## BEGIN

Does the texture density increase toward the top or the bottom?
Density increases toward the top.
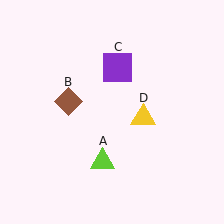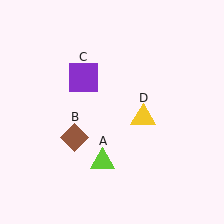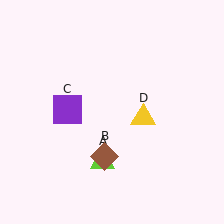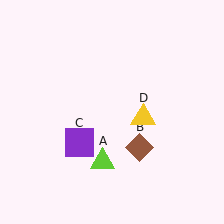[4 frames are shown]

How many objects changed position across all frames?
2 objects changed position: brown diamond (object B), purple square (object C).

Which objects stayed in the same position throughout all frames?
Lime triangle (object A) and yellow triangle (object D) remained stationary.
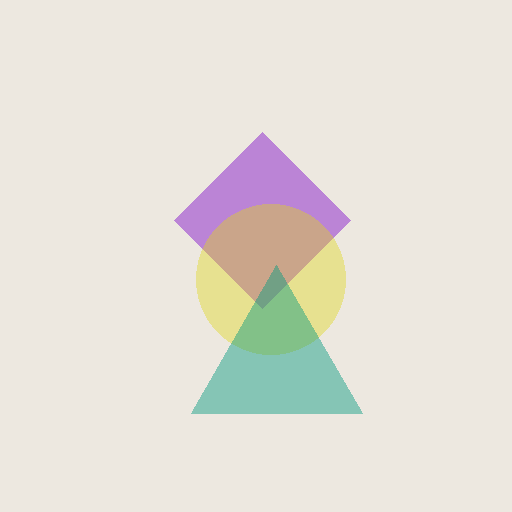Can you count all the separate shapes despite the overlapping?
Yes, there are 3 separate shapes.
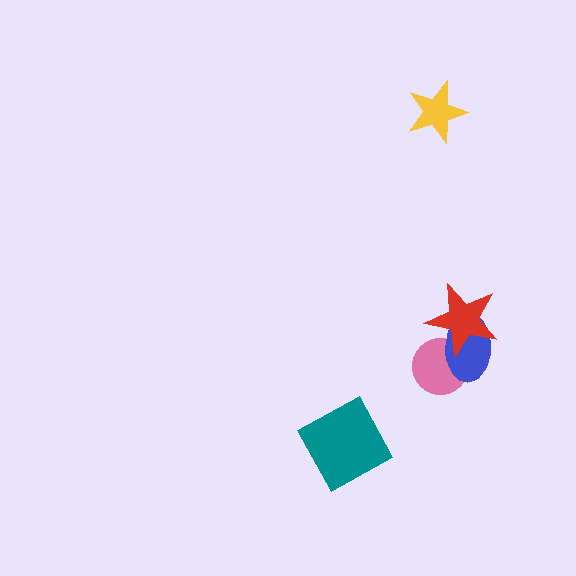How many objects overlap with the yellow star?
0 objects overlap with the yellow star.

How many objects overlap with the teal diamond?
0 objects overlap with the teal diamond.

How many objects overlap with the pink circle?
2 objects overlap with the pink circle.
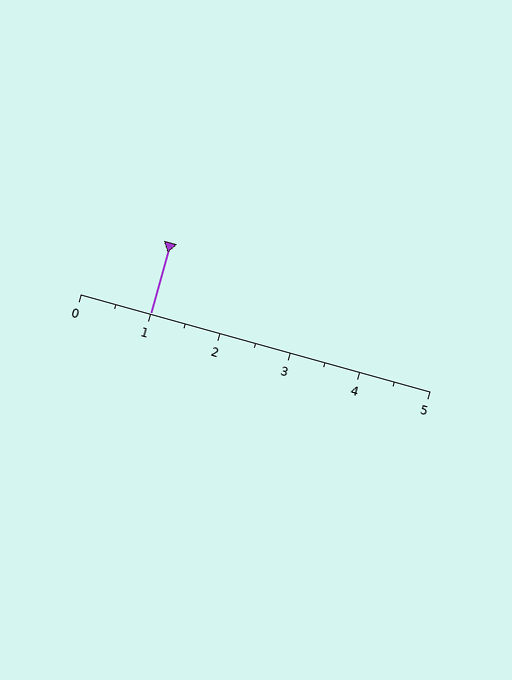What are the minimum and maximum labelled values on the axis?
The axis runs from 0 to 5.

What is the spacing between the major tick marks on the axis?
The major ticks are spaced 1 apart.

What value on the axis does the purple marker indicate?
The marker indicates approximately 1.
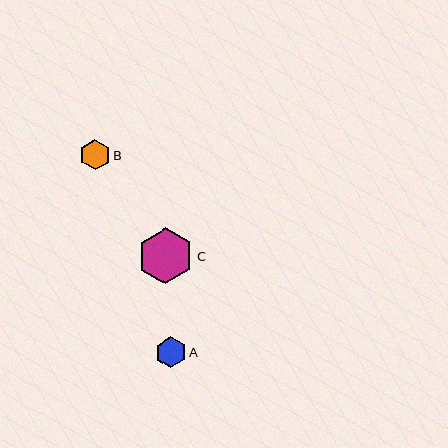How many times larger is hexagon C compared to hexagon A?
Hexagon C is approximately 1.8 times the size of hexagon A.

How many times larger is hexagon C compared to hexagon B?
Hexagon C is approximately 1.8 times the size of hexagon B.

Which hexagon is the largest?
Hexagon C is the largest with a size of approximately 56 pixels.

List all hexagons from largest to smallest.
From largest to smallest: C, A, B.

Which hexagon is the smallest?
Hexagon B is the smallest with a size of approximately 30 pixels.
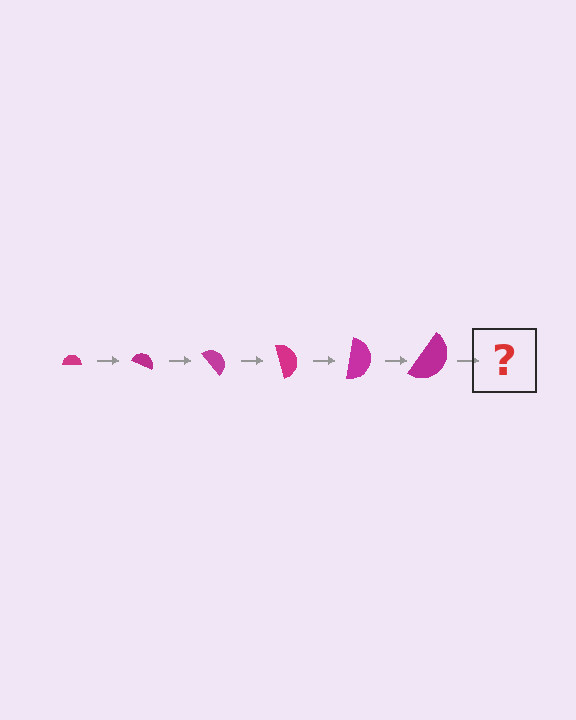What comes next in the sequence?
The next element should be a semicircle, larger than the previous one and rotated 150 degrees clockwise from the start.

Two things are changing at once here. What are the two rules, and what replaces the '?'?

## END

_The problem_
Without including any picture, repeat the data exactly.

_Task output_
Does the texture density increase toward the top or the bottom?
Density increases toward the top.
[4 frames are shown]

How many objects changed position across all frames?
2 objects changed position: brown diamond (object B), purple square (object C).

Which objects stayed in the same position throughout all frames?
Lime triangle (object A) and yellow triangle (object D) remained stationary.
Can you count all the separate shapes despite the overlapping?
Yes, there are 3 separate shapes.
How many objects overlap with the yellow star?
0 objects overlap with the yellow star.

How many objects overlap with the teal diamond?
0 objects overlap with the teal diamond.

How many objects overlap with the pink circle?
2 objects overlap with the pink circle.
What are the minimum and maximum labelled values on the axis?
The axis runs from 0 to 5.

What is the spacing between the major tick marks on the axis?
The major ticks are spaced 1 apart.

What value on the axis does the purple marker indicate?
The marker indicates approximately 1.
How many times larger is hexagon C compared to hexagon A?
Hexagon C is approximately 1.8 times the size of hexagon A.

How many times larger is hexagon C compared to hexagon B?
Hexagon C is approximately 1.8 times the size of hexagon B.

Which hexagon is the largest?
Hexagon C is the largest with a size of approximately 56 pixels.

List all hexagons from largest to smallest.
From largest to smallest: C, A, B.

Which hexagon is the smallest?
Hexagon B is the smallest with a size of approximately 30 pixels.
What comes next in the sequence?
The next element should be a semicircle, larger than the previous one and rotated 150 degrees clockwise from the start.

Two things are changing at once here. What are the two rules, and what replaces the '?'?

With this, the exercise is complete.